Work instructions:
Nothing outside the range is to be copied. From the entries below, reproduce exactly the lines starting at the one with "Without counting them" and ending at the one with "What position from", without pictures.

----------

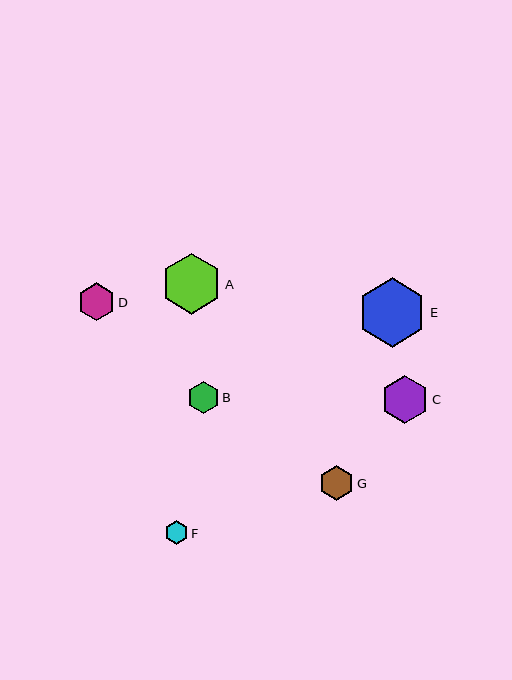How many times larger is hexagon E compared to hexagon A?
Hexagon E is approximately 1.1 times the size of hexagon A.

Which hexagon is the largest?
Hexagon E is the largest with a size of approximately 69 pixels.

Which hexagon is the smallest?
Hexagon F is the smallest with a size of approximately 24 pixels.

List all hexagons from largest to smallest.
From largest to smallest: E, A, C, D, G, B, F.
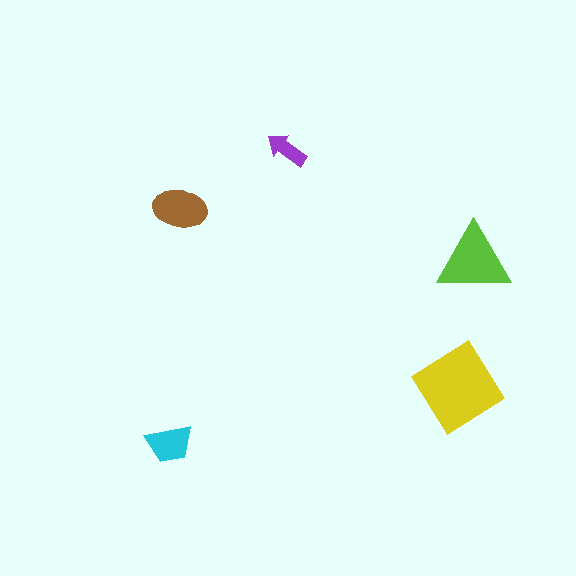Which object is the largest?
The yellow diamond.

----------

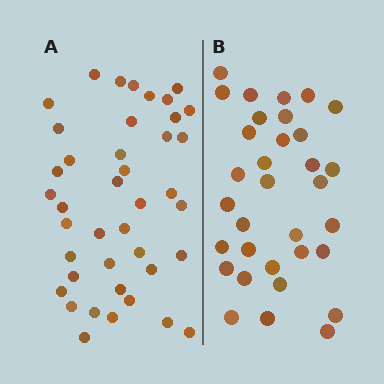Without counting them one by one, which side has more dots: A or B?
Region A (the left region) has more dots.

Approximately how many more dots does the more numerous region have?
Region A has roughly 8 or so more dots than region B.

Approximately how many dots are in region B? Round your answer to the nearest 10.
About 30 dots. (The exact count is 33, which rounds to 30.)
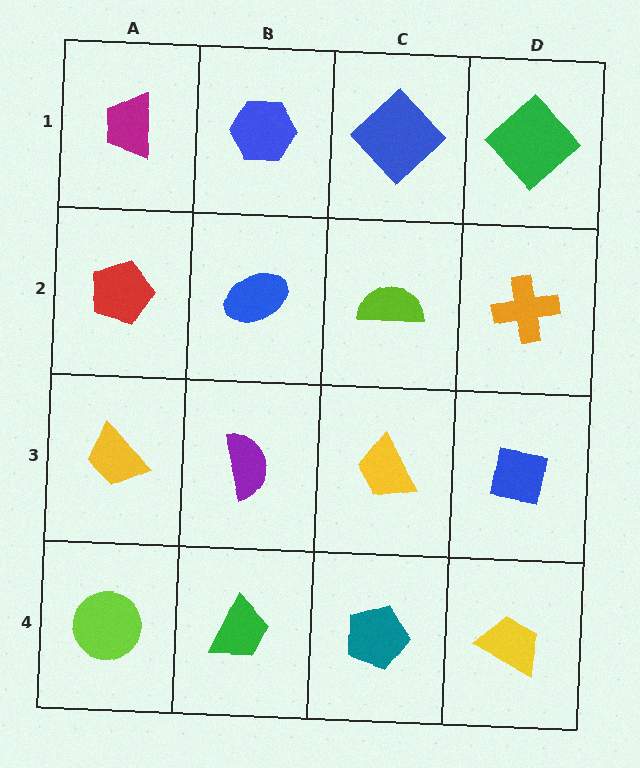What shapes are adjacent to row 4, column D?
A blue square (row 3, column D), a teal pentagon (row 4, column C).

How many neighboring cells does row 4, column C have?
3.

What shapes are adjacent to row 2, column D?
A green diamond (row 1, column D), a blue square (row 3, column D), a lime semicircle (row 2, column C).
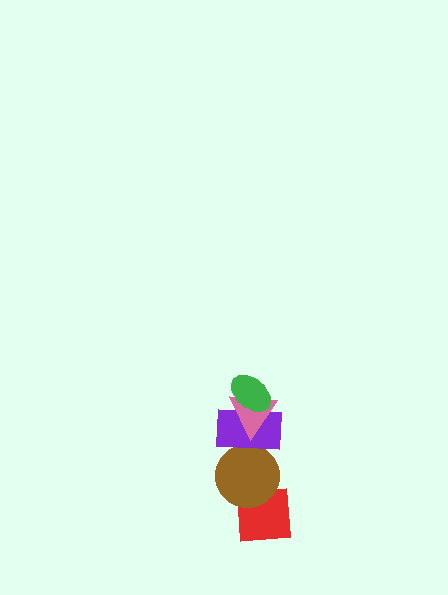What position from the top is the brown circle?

----------

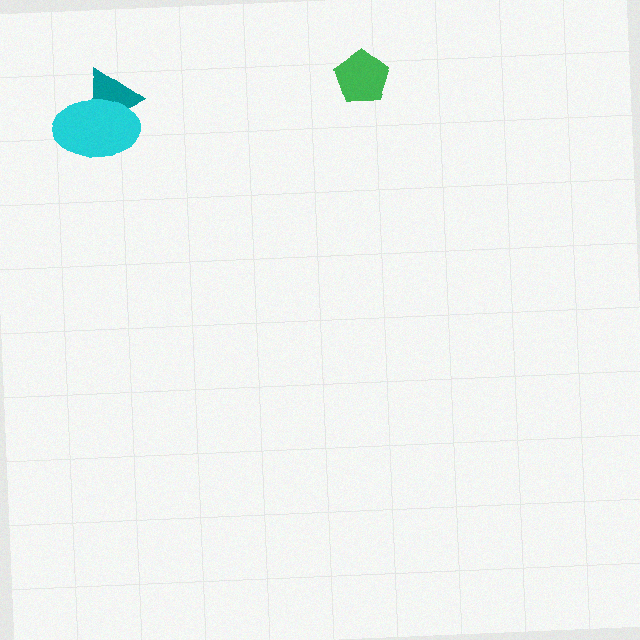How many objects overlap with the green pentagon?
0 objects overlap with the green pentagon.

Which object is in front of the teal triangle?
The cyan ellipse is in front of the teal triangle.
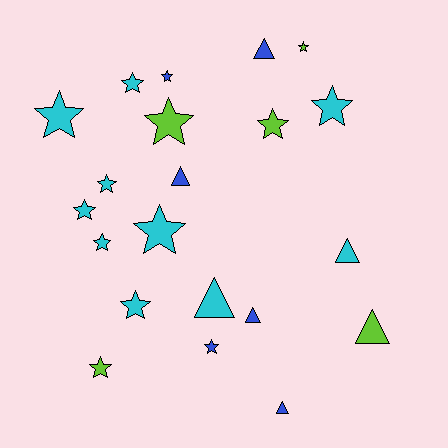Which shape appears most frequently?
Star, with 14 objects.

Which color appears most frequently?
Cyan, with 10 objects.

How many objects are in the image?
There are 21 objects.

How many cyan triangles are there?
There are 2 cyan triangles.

----------

Expected answer:
Without counting them one by one, which side has more dots: A or B?
Region A (the left region) has more dots.

Approximately how many more dots does the more numerous region have?
Region A has roughly 8 or so more dots than region B.

Approximately how many dots are in region B? Round your answer to the nearest 10.
About 30 dots. (The exact count is 33, which rounds to 30.)
What shapes are adjacent to row 4, column D?
A blue square (row 3, column D), a teal pentagon (row 4, column C).

How many neighboring cells does row 4, column C have?
3.

What shapes are adjacent to row 2, column D?
A green diamond (row 1, column D), a blue square (row 3, column D), a lime semicircle (row 2, column C).
What position from the top is the brown circle?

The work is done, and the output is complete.